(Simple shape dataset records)
━━━━━━━━━━━━━━━━━━━━

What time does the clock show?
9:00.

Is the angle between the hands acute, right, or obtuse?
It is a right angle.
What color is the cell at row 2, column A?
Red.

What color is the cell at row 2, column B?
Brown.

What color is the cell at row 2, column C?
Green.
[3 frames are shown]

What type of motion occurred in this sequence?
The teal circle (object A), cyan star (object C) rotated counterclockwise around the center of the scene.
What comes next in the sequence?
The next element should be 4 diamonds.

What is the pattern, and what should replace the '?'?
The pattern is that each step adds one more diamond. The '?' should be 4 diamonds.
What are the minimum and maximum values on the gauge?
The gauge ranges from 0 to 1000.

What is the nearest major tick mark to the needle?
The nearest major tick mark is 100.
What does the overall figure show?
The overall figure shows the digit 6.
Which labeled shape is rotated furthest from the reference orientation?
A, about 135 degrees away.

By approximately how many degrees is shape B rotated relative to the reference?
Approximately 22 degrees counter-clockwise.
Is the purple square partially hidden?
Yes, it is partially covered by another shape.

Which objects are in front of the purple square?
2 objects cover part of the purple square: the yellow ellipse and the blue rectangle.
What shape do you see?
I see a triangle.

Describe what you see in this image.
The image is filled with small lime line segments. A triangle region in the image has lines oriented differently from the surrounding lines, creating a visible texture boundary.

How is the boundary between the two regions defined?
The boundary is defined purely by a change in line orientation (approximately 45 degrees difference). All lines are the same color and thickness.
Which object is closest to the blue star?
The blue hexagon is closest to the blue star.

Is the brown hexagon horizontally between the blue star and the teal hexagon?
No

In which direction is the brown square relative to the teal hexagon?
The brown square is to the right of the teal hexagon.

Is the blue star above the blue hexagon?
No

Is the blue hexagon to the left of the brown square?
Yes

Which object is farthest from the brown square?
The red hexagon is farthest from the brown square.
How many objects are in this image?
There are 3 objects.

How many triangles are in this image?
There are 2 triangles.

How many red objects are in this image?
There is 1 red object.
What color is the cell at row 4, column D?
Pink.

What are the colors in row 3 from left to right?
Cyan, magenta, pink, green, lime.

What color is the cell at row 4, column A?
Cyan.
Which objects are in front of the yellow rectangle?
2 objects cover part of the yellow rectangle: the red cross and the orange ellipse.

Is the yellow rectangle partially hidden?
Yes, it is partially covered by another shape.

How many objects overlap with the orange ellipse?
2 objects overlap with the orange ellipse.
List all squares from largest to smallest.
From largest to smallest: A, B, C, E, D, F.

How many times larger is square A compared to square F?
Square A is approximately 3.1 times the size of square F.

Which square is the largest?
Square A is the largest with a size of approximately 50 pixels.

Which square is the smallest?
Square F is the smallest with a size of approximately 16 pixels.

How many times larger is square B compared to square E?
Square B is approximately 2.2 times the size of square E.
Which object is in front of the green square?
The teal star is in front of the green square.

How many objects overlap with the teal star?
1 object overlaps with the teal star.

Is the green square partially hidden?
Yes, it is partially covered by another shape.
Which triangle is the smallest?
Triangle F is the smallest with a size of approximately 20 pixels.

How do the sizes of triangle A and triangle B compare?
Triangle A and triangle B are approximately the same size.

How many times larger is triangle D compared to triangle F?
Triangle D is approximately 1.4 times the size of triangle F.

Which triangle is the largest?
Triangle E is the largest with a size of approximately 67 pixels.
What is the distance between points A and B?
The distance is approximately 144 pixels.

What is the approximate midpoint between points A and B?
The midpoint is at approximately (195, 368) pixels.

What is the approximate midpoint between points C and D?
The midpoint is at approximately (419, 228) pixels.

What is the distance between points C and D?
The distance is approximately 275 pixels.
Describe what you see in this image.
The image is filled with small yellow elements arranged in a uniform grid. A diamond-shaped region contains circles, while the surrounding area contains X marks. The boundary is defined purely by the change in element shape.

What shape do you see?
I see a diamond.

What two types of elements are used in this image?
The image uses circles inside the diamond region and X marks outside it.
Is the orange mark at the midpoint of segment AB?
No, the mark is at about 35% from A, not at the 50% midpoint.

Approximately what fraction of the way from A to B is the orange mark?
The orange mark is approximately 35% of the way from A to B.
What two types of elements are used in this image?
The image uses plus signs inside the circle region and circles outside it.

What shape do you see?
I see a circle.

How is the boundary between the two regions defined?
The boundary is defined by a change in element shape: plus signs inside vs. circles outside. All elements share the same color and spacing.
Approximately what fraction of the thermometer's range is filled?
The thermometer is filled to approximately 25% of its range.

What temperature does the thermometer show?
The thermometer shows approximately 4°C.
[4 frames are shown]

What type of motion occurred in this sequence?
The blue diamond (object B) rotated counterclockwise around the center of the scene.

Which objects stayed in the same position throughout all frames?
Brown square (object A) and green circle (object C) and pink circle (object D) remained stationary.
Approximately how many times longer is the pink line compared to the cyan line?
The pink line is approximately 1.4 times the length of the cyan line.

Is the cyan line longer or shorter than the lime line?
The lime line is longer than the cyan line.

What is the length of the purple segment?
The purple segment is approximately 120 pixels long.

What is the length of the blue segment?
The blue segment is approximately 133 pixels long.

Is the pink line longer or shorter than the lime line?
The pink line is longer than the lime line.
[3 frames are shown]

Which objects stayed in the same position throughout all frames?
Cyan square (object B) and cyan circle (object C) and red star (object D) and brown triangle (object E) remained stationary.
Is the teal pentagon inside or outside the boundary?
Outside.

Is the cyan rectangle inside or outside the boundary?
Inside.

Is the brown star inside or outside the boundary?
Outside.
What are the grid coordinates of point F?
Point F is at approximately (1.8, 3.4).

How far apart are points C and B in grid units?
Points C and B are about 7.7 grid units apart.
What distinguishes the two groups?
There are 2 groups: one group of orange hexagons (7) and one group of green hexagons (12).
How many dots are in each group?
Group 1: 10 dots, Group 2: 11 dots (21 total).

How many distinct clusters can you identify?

━━━━━━━━━━━━━━━━━━━━

Copy each line of the data exactly, leaving nothing out.

→ Response to this exercise
What time does the clock show?
9:00.

Is the angle between the hands acute, right, or obtuse?
It is a right angle.
What color is the cell at row 2, column A?
Red.

What color is the cell at row 2, column B?
Brown.

What color is the cell at row 2, column C?
Green.
[3 frames are shown]

What type of motion occurred in this sequence?
The teal circle (object A), cyan star (object C) rotated counterclockwise around the center of the scene.
What comes next in the sequence?
The next element should be 4 diamonds.

What is the pattern, and what should replace the '?'?
The pattern is that each step adds one more diamond. The '?' should be 4 diamonds.
What are the minimum and maximum values on the gauge?
The gauge ranges from 0 to 1000.

What is the nearest major tick mark to the needle?
The nearest major tick mark is 100.
What does the overall figure show?
The overall figure shows the digit 6.
Which labeled shape is rotated furthest from the reference orientation?
A, about 135 degrees away.

By approximately how many degrees is shape B rotated relative to the reference?
Approximately 22 degrees counter-clockwise.
Is the purple square partially hidden?
Yes, it is partially covered by another shape.

Which objects are in front of the purple square?
2 objects cover part of the purple square: the yellow ellipse and the blue rectangle.
What shape do you see?
I see a triangle.

Describe what you see in this image.
The image is filled with small lime line segments. A triangle region in the image has lines oriented differently from the surrounding lines, creating a visible texture boundary.

How is the boundary between the two regions defined?
The boundary is defined purely by a change in line orientation (approximately 45 degrees difference). All lines are the same color and thickness.
Which object is closest to the blue star?
The blue hexagon is closest to the blue star.

Is the brown hexagon horizontally between the blue star and the teal hexagon?
No

In which direction is the brown square relative to the teal hexagon?
The brown square is to the right of the teal hexagon.

Is the blue star above the blue hexagon?
No

Is the blue hexagon to the left of the brown square?
Yes

Which object is farthest from the brown square?
The red hexagon is farthest from the brown square.
How many objects are in this image?
There are 3 objects.

How many triangles are in this image?
There are 2 triangles.

How many red objects are in this image?
There is 1 red object.
What color is the cell at row 4, column D?
Pink.

What are the colors in row 3 from left to right?
Cyan, magenta, pink, green, lime.

What color is the cell at row 4, column A?
Cyan.
Which objects are in front of the yellow rectangle?
2 objects cover part of the yellow rectangle: the red cross and the orange ellipse.

Is the yellow rectangle partially hidden?
Yes, it is partially covered by another shape.

How many objects overlap with the orange ellipse?
2 objects overlap with the orange ellipse.
List all squares from largest to smallest.
From largest to smallest: A, B, C, E, D, F.

How many times larger is square A compared to square F?
Square A is approximately 3.1 times the size of square F.

Which square is the largest?
Square A is the largest with a size of approximately 50 pixels.

Which square is the smallest?
Square F is the smallest with a size of approximately 16 pixels.

How many times larger is square B compared to square E?
Square B is approximately 2.2 times the size of square E.
Which object is in front of the green square?
The teal star is in front of the green square.

How many objects overlap with the teal star?
1 object overlaps with the teal star.

Is the green square partially hidden?
Yes, it is partially covered by another shape.
Which triangle is the smallest?
Triangle F is the smallest with a size of approximately 20 pixels.

How do the sizes of triangle A and triangle B compare?
Triangle A and triangle B are approximately the same size.

How many times larger is triangle D compared to triangle F?
Triangle D is approximately 1.4 times the size of triangle F.

Which triangle is the largest?
Triangle E is the largest with a size of approximately 67 pixels.
What is the distance between points A and B?
The distance is approximately 144 pixels.

What is the approximate midpoint between points A and B?
The midpoint is at approximately (195, 368) pixels.

What is the approximate midpoint between points C and D?
The midpoint is at approximately (419, 228) pixels.

What is the distance between points C and D?
The distance is approximately 275 pixels.
Describe what you see in this image.
The image is filled with small yellow elements arranged in a uniform grid. A diamond-shaped region contains circles, while the surrounding area contains X marks. The boundary is defined purely by the change in element shape.

What shape do you see?
I see a diamond.

What two types of elements are used in this image?
The image uses circles inside the diamond region and X marks outside it.
Is the orange mark at the midpoint of segment AB?
No, the mark is at about 35% from A, not at the 50% midpoint.

Approximately what fraction of the way from A to B is the orange mark?
The orange mark is approximately 35% of the way from A to B.
What two types of elements are used in this image?
The image uses plus signs inside the circle region and circles outside it.

What shape do you see?
I see a circle.

How is the boundary between the two regions defined?
The boundary is defined by a change in element shape: plus signs inside vs. circles outside. All elements share the same color and spacing.
Approximately what fraction of the thermometer's range is filled?
The thermometer is filled to approximately 25% of its range.

What temperature does the thermometer show?
The thermometer shows approximately 4°C.
[4 frames are shown]

What type of motion occurred in this sequence?
The blue diamond (object B) rotated counterclockwise around the center of the scene.

Which objects stayed in the same position throughout all frames?
Brown square (object A) and green circle (object C) and pink circle (object D) remained stationary.
Approximately how many times longer is the pink line compared to the cyan line?
The pink line is approximately 1.4 times the length of the cyan line.

Is the cyan line longer or shorter than the lime line?
The lime line is longer than the cyan line.

What is the length of the purple segment?
The purple segment is approximately 120 pixels long.

What is the length of the blue segment?
The blue segment is approximately 133 pixels long.

Is the pink line longer or shorter than the lime line?
The pink line is longer than the lime line.
[3 frames are shown]

Which objects stayed in the same position throughout all frames?
Cyan square (object B) and cyan circle (object C) and red star (object D) and brown triangle (object E) remained stationary.
Is the teal pentagon inside or outside the boundary?
Outside.

Is the cyan rectangle inside or outside the boundary?
Inside.

Is the brown star inside or outside the boundary?
Outside.
What are the grid coordinates of point F?
Point F is at approximately (1.8, 3.4).

How far apart are points C and B in grid units?
Points C and B are about 7.7 grid units apart.
What distinguishes the two groups?
There are 2 groups: one group of orange hexagons (7) and one group of green hexagons (12).
How many dots are in each group?
Group 1: 10 dots, Group 2: 11 dots (21 total).

How many distinct clusters can you identify?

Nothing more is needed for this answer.